(Generated figure question entries)
★ ★ ★ ★ ★

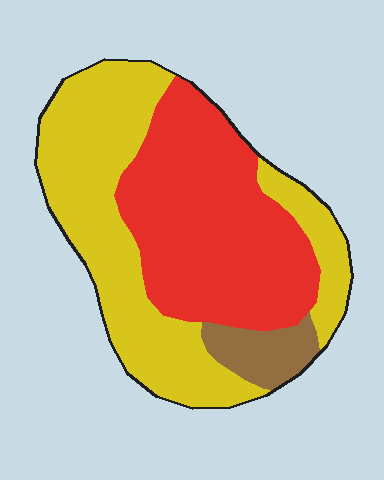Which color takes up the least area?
Brown, at roughly 10%.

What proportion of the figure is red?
Red covers around 45% of the figure.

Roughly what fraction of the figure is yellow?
Yellow takes up about one half (1/2) of the figure.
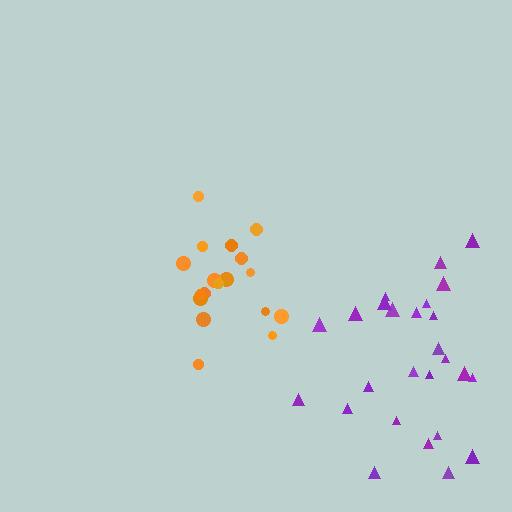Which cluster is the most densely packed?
Orange.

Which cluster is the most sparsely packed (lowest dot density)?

★ ★ ★ ★ ★

Directions for this task >> Write down exactly the lines running from the line with "Which cluster is the most densely packed?" through the end of the material, both ends included, and none of the pictures.

Task answer >>
Which cluster is the most densely packed?
Orange.

Which cluster is the most sparsely packed (lowest dot density)?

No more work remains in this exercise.